> _WRITTEN INSTRUCTION_: Write out every single entry exactly.

> _DATA FOR THE TASK_:

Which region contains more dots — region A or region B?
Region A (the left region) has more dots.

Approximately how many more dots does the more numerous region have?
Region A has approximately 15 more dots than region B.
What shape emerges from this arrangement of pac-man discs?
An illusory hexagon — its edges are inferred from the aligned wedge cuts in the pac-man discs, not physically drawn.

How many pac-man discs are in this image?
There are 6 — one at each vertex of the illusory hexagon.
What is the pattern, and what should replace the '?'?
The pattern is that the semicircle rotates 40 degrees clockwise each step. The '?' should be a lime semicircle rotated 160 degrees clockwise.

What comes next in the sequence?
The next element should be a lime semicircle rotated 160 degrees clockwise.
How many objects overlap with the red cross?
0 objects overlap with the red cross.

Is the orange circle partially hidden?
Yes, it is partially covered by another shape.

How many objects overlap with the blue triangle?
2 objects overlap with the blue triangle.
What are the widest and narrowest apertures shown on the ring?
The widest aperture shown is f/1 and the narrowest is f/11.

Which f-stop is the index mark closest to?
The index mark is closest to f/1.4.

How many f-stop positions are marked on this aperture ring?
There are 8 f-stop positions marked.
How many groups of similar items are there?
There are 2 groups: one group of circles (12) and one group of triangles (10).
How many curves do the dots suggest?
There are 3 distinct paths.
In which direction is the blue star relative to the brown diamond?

> _EXPECTED ANSWER_:
Which region contains more dots — region A or region B?
Region A (the left region) has more dots.

Approximately how many more dots does the more numerous region have?
Region A has approximately 15 more dots than region B.
What shape emerges from this arrangement of pac-man discs?
An illusory hexagon — its edges are inferred from the aligned wedge cuts in the pac-man discs, not physically drawn.

How many pac-man discs are in this image?
There are 6 — one at each vertex of the illusory hexagon.
What is the pattern, and what should replace the '?'?
The pattern is that the semicircle rotates 40 degrees clockwise each step. The '?' should be a lime semicircle rotated 160 degrees clockwise.

What comes next in the sequence?
The next element should be a lime semicircle rotated 160 degrees clockwise.
How many objects overlap with the red cross?
0 objects overlap with the red cross.

Is the orange circle partially hidden?
Yes, it is partially covered by another shape.

How many objects overlap with the blue triangle?
2 objects overlap with the blue triangle.
What are the widest and narrowest apertures shown on the ring?
The widest aperture shown is f/1 and the narrowest is f/11.

Which f-stop is the index mark closest to?
The index mark is closest to f/1.4.

How many f-stop positions are marked on this aperture ring?
There are 8 f-stop positions marked.
How many groups of similar items are there?
There are 2 groups: one group of circles (12) and one group of triangles (10).
How many curves do the dots suggest?
There are 3 distinct paths.
In which direction is the blue star relative to the brown diamond?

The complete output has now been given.